Rewrite the entries from the very start through the line containing "[0,371,935,450]", replacing "integer pixel boxes" with "integer pixel bounding boxes" and leaving everything else unchanged.

# # # #

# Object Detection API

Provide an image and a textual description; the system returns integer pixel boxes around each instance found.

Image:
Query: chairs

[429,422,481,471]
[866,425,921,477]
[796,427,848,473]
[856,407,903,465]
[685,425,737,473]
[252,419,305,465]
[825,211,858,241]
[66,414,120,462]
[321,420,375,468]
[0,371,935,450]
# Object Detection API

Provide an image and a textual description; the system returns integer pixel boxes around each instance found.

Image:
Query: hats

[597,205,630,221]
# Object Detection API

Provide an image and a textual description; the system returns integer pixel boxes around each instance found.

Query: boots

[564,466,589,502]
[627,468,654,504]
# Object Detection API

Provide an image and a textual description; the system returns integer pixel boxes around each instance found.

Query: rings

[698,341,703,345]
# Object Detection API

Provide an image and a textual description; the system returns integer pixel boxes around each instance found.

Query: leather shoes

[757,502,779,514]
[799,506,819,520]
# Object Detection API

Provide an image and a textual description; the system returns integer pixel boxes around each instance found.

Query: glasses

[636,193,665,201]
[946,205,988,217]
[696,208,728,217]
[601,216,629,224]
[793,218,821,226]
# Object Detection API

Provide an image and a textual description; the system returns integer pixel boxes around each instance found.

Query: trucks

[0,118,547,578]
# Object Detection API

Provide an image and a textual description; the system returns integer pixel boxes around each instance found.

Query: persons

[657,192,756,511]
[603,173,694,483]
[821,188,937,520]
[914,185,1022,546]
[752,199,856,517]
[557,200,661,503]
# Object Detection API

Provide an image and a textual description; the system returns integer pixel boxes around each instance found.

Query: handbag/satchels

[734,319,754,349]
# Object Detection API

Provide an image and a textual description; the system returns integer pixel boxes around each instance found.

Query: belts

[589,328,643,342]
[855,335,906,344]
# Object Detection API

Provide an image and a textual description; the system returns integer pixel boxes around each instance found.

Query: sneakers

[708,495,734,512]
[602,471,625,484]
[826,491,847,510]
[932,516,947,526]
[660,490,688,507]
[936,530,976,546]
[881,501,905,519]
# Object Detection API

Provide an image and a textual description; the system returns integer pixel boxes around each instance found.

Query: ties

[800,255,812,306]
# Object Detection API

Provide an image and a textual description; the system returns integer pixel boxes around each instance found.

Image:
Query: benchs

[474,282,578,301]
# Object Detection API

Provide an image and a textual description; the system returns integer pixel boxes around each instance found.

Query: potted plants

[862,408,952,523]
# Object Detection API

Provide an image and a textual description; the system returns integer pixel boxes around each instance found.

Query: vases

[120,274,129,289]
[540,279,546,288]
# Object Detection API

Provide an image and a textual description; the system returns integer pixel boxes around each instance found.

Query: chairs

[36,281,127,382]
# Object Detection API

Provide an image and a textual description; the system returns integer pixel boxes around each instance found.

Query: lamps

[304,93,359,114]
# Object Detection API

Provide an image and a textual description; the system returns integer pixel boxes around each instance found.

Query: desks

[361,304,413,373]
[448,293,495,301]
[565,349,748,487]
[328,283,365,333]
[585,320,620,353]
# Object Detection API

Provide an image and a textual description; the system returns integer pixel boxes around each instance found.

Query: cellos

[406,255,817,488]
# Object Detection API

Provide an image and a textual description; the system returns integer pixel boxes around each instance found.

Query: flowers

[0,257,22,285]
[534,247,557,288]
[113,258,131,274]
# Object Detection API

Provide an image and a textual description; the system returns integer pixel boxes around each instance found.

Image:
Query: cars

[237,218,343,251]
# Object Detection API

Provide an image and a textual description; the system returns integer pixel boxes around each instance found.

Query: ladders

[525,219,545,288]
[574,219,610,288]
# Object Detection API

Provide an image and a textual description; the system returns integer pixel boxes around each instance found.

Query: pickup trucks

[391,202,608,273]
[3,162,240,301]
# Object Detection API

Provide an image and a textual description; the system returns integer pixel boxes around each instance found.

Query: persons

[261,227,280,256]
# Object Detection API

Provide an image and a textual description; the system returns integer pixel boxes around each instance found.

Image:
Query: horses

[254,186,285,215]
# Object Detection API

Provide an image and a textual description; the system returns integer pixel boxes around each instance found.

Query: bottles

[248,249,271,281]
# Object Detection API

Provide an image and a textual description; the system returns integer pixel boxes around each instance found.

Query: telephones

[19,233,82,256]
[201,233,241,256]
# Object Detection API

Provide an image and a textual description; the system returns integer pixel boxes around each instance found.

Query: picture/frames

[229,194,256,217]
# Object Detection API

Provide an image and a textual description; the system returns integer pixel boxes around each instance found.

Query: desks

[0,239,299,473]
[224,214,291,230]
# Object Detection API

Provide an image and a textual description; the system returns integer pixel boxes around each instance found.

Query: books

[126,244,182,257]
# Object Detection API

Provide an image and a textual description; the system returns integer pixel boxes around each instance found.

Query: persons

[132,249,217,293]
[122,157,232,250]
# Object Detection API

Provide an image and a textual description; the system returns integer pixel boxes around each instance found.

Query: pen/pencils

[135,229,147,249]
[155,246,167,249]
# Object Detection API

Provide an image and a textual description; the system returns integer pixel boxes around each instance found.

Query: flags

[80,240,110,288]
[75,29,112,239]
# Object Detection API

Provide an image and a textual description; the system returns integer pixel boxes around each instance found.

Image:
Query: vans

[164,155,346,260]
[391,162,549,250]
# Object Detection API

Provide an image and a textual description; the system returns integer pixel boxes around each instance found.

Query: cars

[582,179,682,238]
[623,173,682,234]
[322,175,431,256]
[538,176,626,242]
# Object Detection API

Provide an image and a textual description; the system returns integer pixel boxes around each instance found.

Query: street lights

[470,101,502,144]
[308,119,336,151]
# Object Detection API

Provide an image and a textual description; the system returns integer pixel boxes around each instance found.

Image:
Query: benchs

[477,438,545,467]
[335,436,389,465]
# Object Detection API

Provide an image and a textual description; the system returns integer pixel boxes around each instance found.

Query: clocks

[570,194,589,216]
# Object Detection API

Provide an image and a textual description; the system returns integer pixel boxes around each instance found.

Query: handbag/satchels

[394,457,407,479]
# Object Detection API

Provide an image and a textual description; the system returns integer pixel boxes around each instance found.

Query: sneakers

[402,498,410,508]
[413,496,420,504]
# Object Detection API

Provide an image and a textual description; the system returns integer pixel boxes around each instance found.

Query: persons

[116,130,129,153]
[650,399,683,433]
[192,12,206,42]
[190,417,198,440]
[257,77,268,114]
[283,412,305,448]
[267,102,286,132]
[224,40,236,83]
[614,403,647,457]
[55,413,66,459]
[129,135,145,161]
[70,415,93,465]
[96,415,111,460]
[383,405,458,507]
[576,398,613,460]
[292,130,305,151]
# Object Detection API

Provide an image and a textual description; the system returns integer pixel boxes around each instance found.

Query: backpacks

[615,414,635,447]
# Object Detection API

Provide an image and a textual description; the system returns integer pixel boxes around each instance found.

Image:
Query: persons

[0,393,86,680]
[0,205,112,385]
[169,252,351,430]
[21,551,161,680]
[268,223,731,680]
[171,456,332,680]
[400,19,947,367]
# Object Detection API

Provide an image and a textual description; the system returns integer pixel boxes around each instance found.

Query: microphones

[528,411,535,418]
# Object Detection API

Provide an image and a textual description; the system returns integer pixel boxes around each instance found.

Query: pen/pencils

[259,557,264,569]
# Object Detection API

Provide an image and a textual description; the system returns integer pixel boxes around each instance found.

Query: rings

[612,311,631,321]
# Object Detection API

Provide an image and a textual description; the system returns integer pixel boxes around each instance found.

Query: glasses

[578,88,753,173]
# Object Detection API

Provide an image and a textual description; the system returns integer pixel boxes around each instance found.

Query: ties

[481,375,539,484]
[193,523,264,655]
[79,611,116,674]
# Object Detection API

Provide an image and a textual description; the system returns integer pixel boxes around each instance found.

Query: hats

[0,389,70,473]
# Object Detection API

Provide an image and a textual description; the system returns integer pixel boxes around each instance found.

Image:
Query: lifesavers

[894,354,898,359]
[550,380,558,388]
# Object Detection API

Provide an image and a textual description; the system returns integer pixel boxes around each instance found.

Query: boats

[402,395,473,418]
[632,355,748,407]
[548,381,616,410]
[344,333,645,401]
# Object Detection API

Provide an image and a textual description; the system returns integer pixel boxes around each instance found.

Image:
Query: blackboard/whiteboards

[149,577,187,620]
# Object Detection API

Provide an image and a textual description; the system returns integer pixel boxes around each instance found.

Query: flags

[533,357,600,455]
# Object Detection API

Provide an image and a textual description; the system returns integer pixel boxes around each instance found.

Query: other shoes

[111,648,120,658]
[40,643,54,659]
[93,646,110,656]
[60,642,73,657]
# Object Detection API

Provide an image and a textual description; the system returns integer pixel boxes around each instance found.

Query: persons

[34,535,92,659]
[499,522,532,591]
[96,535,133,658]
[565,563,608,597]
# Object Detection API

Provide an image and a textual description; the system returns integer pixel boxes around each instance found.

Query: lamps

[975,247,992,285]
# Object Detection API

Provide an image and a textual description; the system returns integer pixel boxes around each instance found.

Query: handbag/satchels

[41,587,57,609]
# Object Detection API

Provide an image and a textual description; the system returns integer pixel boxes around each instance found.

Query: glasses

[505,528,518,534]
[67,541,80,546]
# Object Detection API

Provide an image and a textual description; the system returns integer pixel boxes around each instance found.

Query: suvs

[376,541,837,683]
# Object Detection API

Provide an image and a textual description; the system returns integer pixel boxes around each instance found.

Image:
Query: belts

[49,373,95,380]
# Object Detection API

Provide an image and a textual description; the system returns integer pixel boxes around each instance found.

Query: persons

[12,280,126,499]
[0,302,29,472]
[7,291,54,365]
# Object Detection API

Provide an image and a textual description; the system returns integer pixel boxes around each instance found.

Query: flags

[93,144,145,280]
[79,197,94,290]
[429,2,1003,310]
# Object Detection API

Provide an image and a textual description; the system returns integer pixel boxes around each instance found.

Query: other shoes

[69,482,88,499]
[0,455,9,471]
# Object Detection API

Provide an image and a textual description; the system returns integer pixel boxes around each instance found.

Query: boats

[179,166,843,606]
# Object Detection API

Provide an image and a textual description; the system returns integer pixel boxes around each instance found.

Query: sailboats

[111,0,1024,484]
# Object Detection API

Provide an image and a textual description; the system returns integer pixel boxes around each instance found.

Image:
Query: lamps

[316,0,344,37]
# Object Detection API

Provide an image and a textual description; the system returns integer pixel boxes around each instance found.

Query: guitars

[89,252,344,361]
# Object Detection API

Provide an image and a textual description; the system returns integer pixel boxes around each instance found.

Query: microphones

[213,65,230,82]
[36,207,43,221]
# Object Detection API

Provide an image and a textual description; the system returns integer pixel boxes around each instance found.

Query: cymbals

# # # #

▶ **Solution below**:
# Object Detection API

Provide an image and a textual description; the system returns integer pixel bounding boxes around each instance found.

Image:
Query: chairs

[429,422,481,471]
[866,425,921,477]
[796,427,848,473]
[856,407,903,465]
[685,425,737,473]
[252,419,305,465]
[825,211,858,241]
[66,414,120,462]
[321,420,375,468]
[0,371,935,450]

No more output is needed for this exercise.